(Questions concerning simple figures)
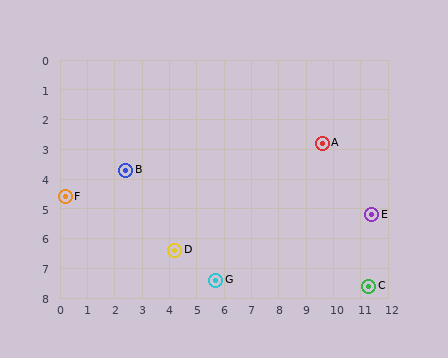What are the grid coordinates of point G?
Point G is at approximately (5.7, 7.4).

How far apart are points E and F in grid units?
Points E and F are about 11.2 grid units apart.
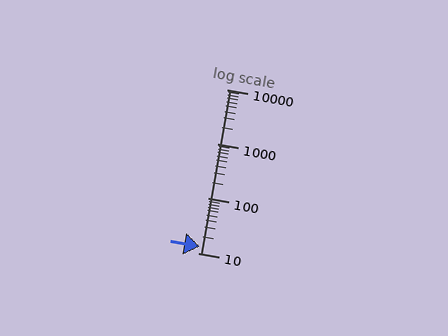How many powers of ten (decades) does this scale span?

STATED GOAL: Make an exact copy of the records above, with the pictures left out.

WORKED SOLUTION:
What are the grid coordinates of point G?
Point G is at approximately (5.7, 7.4).

How far apart are points E and F in grid units?
Points E and F are about 11.2 grid units apart.
How many powers of ten (decades) does this scale span?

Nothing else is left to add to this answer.